------ Data extract
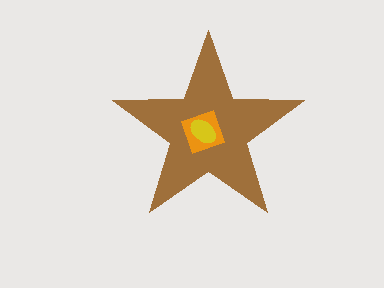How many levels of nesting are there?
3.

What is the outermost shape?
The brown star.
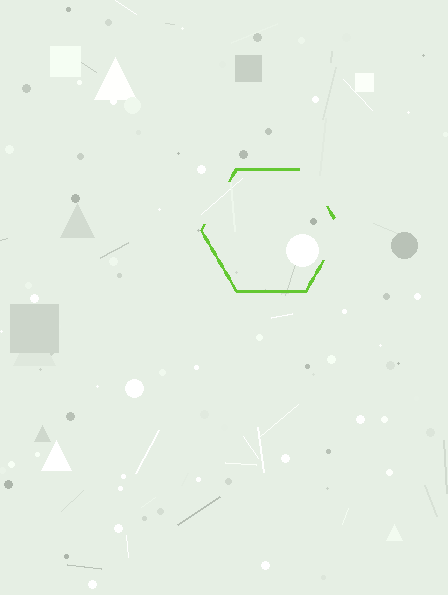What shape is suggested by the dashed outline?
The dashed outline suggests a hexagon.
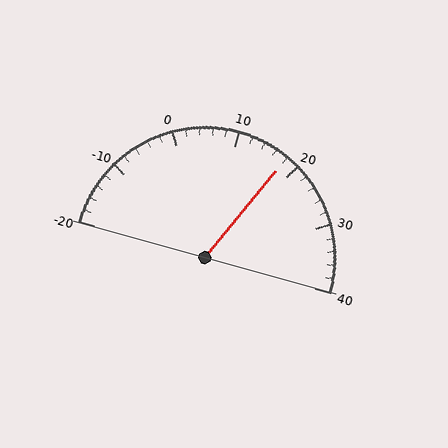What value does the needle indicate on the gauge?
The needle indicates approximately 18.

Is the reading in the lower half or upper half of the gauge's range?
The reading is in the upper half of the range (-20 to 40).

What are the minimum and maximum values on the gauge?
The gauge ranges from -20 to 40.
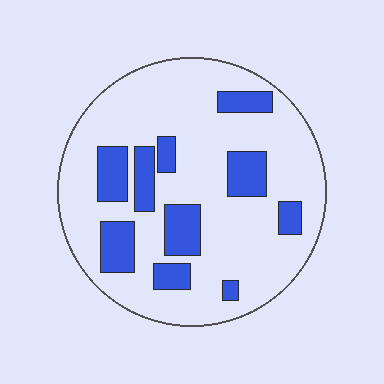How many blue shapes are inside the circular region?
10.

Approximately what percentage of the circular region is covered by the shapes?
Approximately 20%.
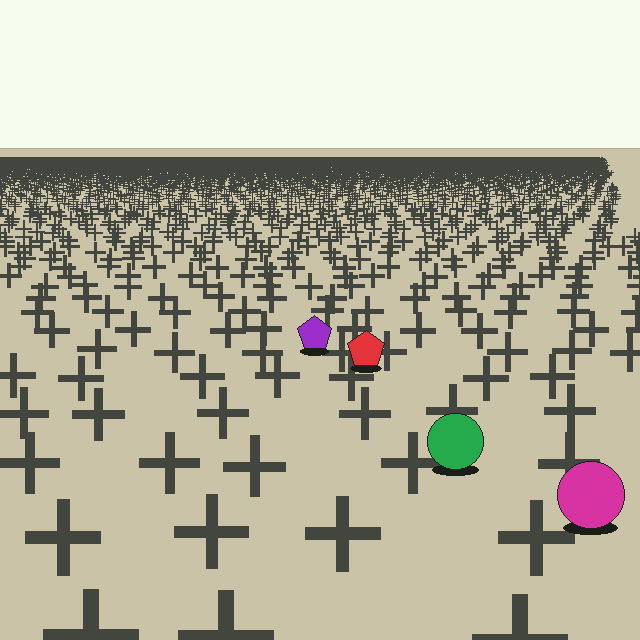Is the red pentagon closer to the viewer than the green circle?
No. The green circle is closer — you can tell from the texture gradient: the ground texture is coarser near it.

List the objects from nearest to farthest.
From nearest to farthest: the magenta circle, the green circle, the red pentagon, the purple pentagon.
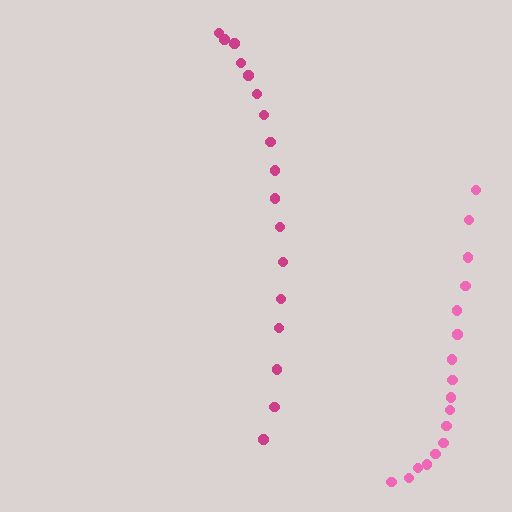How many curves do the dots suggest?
------------
------ Data extract
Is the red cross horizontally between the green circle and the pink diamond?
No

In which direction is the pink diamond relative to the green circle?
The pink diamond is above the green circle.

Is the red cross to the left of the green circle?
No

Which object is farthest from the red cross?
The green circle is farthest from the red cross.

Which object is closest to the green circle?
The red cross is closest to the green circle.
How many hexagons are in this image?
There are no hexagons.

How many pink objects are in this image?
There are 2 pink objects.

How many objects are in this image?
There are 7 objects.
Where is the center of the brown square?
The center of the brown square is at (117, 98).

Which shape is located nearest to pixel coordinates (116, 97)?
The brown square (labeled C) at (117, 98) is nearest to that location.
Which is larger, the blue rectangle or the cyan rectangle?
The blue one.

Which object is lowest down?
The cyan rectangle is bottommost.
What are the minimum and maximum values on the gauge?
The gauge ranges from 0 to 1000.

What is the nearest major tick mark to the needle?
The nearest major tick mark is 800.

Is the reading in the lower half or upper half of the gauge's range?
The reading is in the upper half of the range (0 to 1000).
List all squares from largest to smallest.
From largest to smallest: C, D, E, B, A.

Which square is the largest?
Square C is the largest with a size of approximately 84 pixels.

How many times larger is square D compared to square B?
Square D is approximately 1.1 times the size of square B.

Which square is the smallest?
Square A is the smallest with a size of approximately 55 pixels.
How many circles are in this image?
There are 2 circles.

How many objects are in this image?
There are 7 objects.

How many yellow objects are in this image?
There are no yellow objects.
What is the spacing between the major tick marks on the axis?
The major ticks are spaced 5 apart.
------------
# [Written request]
Both the line with "Is the red pentagon" and the line with "How many curves do the dots suggest?" belong in the copy, along with every line between them; set them down exactly and skip the pictures.

# [Solution for this task]
Is the red pentagon closer to the viewer than the green circle?
No. The green circle is closer — you can tell from the texture gradient: the ground texture is coarser near it.

List the objects from nearest to farthest.
From nearest to farthest: the magenta circle, the green circle, the red pentagon, the purple pentagon.
How many curves do the dots suggest?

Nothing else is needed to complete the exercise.